[DATASET EXTRACT]
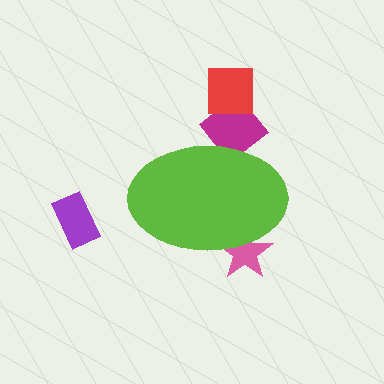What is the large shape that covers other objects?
A lime ellipse.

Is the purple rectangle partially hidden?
No, the purple rectangle is fully visible.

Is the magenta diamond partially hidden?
Yes, the magenta diamond is partially hidden behind the lime ellipse.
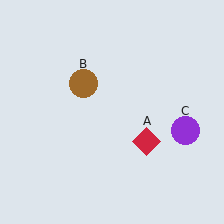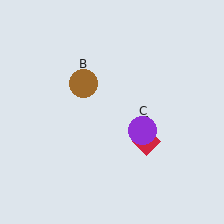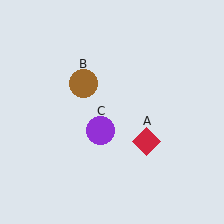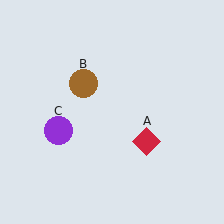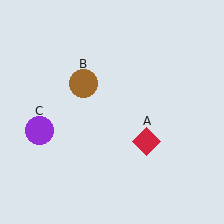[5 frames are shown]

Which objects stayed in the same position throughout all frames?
Red diamond (object A) and brown circle (object B) remained stationary.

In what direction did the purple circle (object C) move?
The purple circle (object C) moved left.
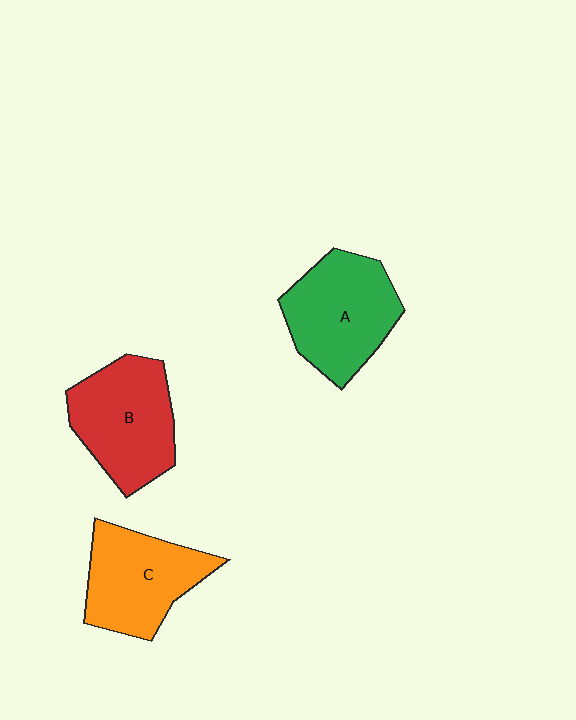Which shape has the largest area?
Shape A (green).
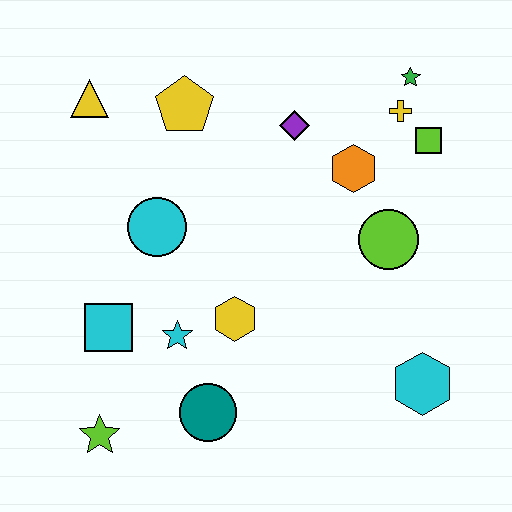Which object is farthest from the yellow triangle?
The cyan hexagon is farthest from the yellow triangle.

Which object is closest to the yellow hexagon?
The cyan star is closest to the yellow hexagon.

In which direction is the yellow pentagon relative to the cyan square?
The yellow pentagon is above the cyan square.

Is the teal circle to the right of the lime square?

[GIVEN INSTRUCTION] From the first line above to the line containing "[5 frames are shown]", repeat each line exactly. Pictures stay out.

[FULL SOLUTION]
What is the large shape that covers other objects?
A lime ellipse.

Is the purple rectangle partially hidden?
No, the purple rectangle is fully visible.

Is the magenta diamond partially hidden?
Yes, the magenta diamond is partially hidden behind the lime ellipse.
[5 frames are shown]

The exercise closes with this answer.